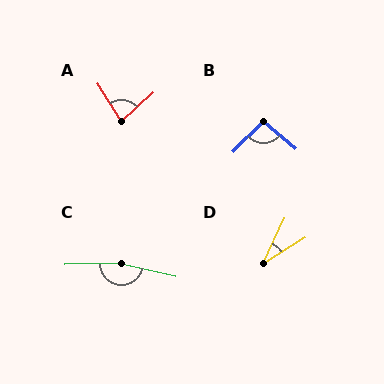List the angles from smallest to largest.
D (33°), A (80°), B (95°), C (166°).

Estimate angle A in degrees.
Approximately 80 degrees.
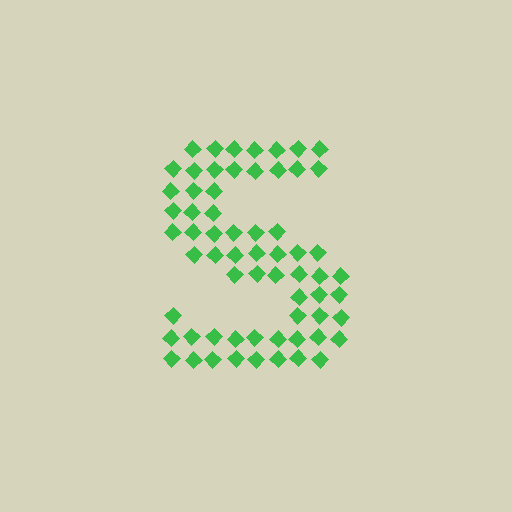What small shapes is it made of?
It is made of small diamonds.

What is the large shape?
The large shape is the letter S.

TO BE DONE >> Write the material out again exactly as it appears, dropping the pictures.

TASK ANSWER >>
List the angles from smallest to largest.
D (33°), A (80°), B (95°), C (166°).

Estimate angle A in degrees.
Approximately 80 degrees.
What small shapes is it made of?
It is made of small diamonds.

What is the large shape?
The large shape is the letter S.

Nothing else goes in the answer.